◆ Problem statement
Word for word, give the material below again, minus any images.

◆ Raw records
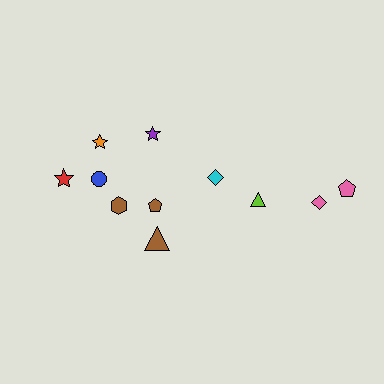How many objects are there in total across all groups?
There are 11 objects.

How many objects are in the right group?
There are 4 objects.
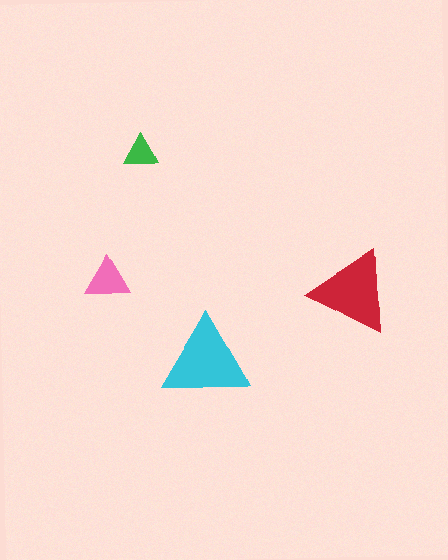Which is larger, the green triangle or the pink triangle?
The pink one.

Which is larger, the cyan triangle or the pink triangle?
The cyan one.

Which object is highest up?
The green triangle is topmost.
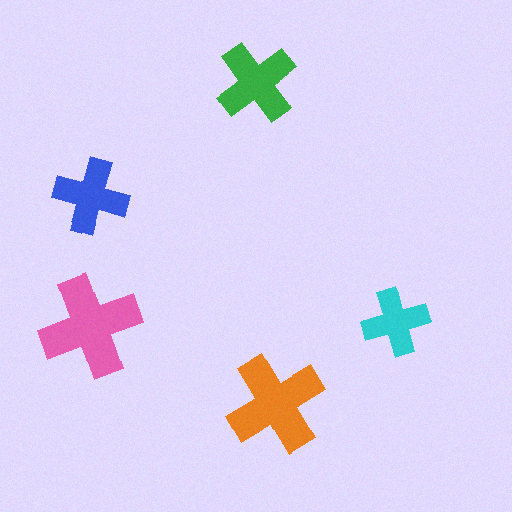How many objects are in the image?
There are 5 objects in the image.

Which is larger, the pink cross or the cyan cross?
The pink one.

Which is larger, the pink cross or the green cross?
The pink one.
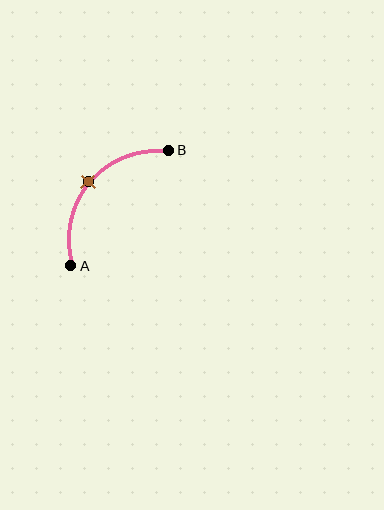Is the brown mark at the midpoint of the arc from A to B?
Yes. The brown mark lies on the arc at equal arc-length from both A and B — it is the arc midpoint.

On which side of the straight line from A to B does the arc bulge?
The arc bulges above and to the left of the straight line connecting A and B.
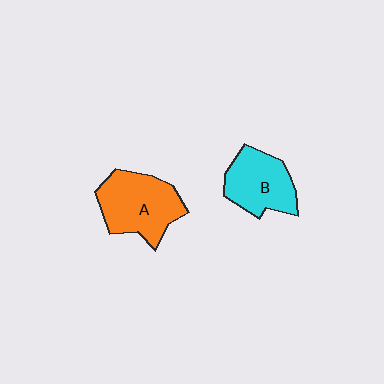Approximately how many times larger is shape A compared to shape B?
Approximately 1.2 times.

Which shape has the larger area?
Shape A (orange).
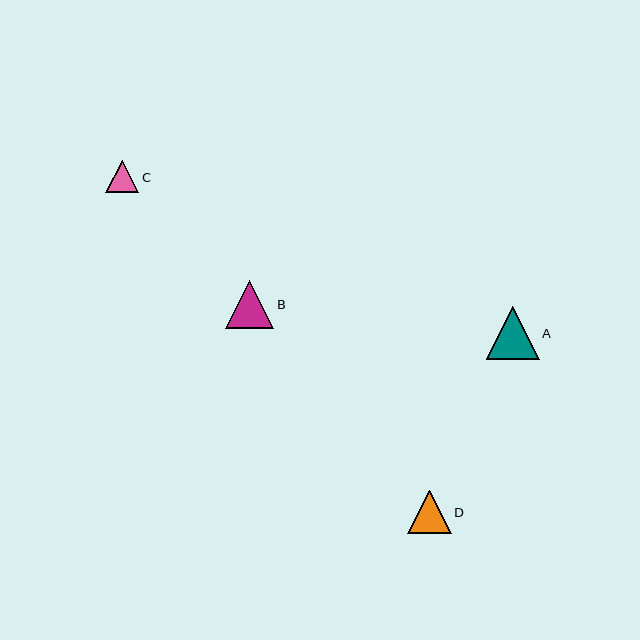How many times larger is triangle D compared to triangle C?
Triangle D is approximately 1.3 times the size of triangle C.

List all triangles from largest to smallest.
From largest to smallest: A, B, D, C.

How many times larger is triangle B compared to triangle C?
Triangle B is approximately 1.5 times the size of triangle C.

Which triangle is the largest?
Triangle A is the largest with a size of approximately 53 pixels.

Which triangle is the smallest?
Triangle C is the smallest with a size of approximately 33 pixels.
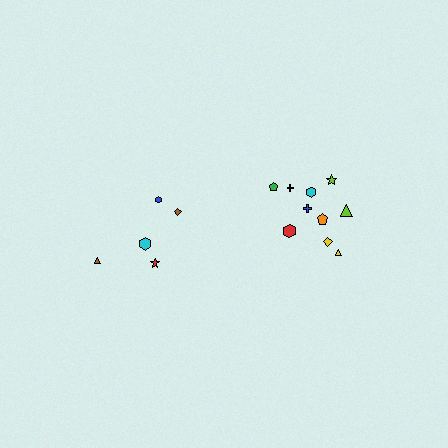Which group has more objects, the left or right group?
The right group.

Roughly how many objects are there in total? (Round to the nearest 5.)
Roughly 15 objects in total.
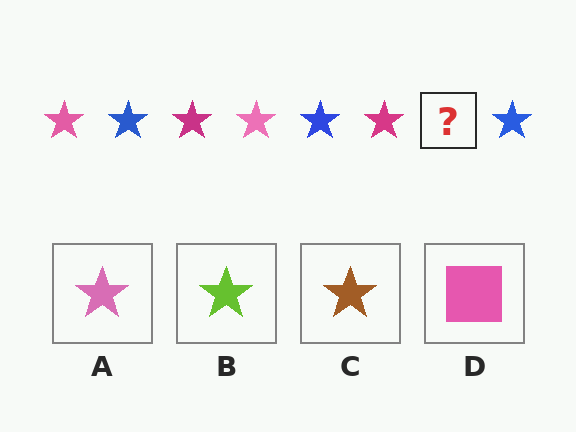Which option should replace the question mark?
Option A.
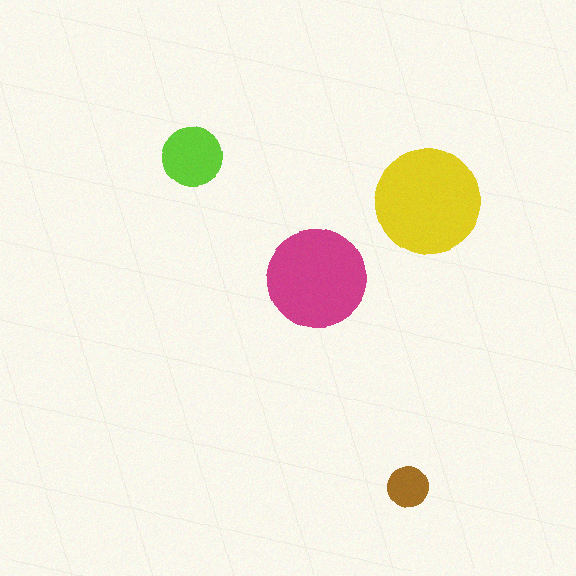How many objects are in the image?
There are 4 objects in the image.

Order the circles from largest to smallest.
the yellow one, the magenta one, the lime one, the brown one.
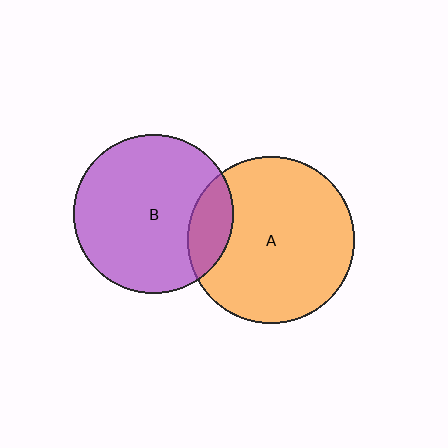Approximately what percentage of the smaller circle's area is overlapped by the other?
Approximately 15%.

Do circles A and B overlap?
Yes.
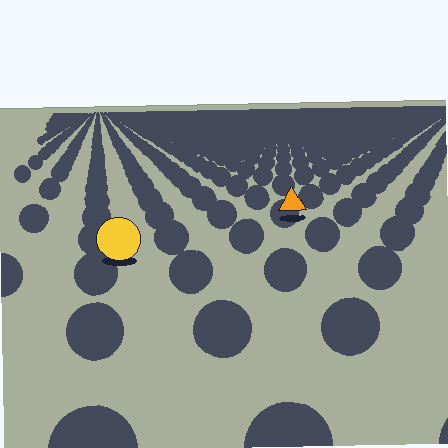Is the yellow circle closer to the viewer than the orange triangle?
Yes. The yellow circle is closer — you can tell from the texture gradient: the ground texture is coarser near it.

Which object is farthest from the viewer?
The orange triangle is farthest from the viewer. It appears smaller and the ground texture around it is denser.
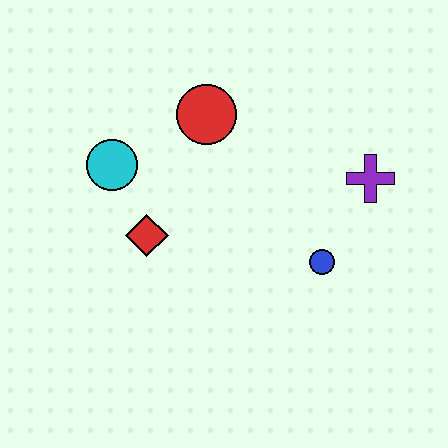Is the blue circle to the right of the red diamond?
Yes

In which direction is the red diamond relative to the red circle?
The red diamond is below the red circle.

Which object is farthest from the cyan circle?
The purple cross is farthest from the cyan circle.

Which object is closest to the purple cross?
The blue circle is closest to the purple cross.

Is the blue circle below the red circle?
Yes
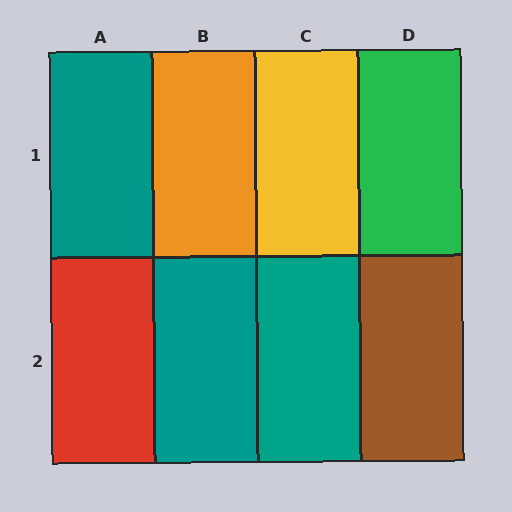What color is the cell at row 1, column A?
Teal.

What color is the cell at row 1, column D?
Green.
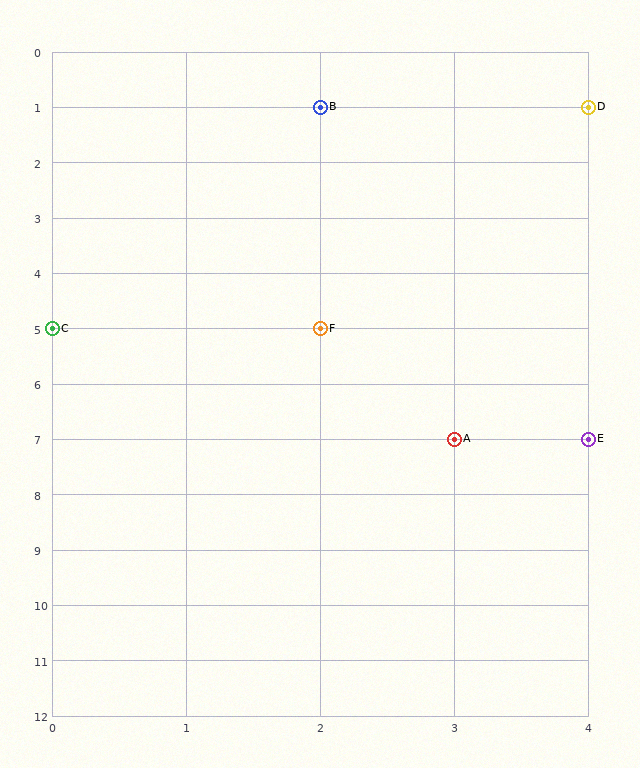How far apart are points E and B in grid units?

◆ Reply
How many objects are there in total across all groups?
There are 11 objects.

How many objects are in the right group?
There are 4 objects.
Which is larger, the green triangle or the pink triangle?
The pink one.

Which is larger, the cyan triangle or the pink triangle?
The cyan one.

Which object is highest up?
The green triangle is topmost.
How many objects are in the image?
There are 5 objects in the image.

Which is larger, the pink cross or the cyan cross?
The pink one.

Which is larger, the pink cross or the green cross?
The pink one.
Is the brown mark at the midpoint of the arc from A to B?
Yes. The brown mark lies on the arc at equal arc-length from both A and B — it is the arc midpoint.

On which side of the straight line from A to B does the arc bulge?
The arc bulges above and to the left of the straight line connecting A and B.
Approximately how many times larger is shape A compared to shape B?
Approximately 1.2 times.

Which shape has the larger area?
Shape A (orange).
How many times larger is triangle D compared to triangle C?
Triangle D is approximately 1.3 times the size of triangle C.

List all triangles from largest to smallest.
From largest to smallest: A, B, D, C.

How many times larger is triangle B compared to triangle C?
Triangle B is approximately 1.5 times the size of triangle C.

Which triangle is the largest?
Triangle A is the largest with a size of approximately 53 pixels.

Which triangle is the smallest?
Triangle C is the smallest with a size of approximately 33 pixels.
Which group has more objects, the left or right group?
The right group.

Roughly how many objects are there in total? (Round to the nearest 5.)
Roughly 15 objects in total.
Which option should replace the question mark?
Option A.
How many objects are in the image?
There are 4 objects in the image.

Order the circles from largest to smallest.
the yellow one, the magenta one, the lime one, the brown one.
Approximately what percentage of the smaller circle's area is overlapped by the other?
Approximately 15%.

Do circles A and B overlap?
Yes.
Is the yellow circle closer to the viewer than the orange triangle?
Yes. The yellow circle is closer — you can tell from the texture gradient: the ground texture is coarser near it.

Which object is farthest from the viewer?
The orange triangle is farthest from the viewer. It appears smaller and the ground texture around it is denser.
Is the blue circle to the right of the red diamond?
Yes

In which direction is the red diamond relative to the red circle?
The red diamond is below the red circle.

Which object is farthest from the cyan circle?
The purple cross is farthest from the cyan circle.

Which object is closest to the purple cross?
The blue circle is closest to the purple cross.

Is the blue circle below the red circle?
Yes
What color is the cell at row 1, column A?
Teal.

What color is the cell at row 1, column D?
Green.
How far apart are points E and B in grid units?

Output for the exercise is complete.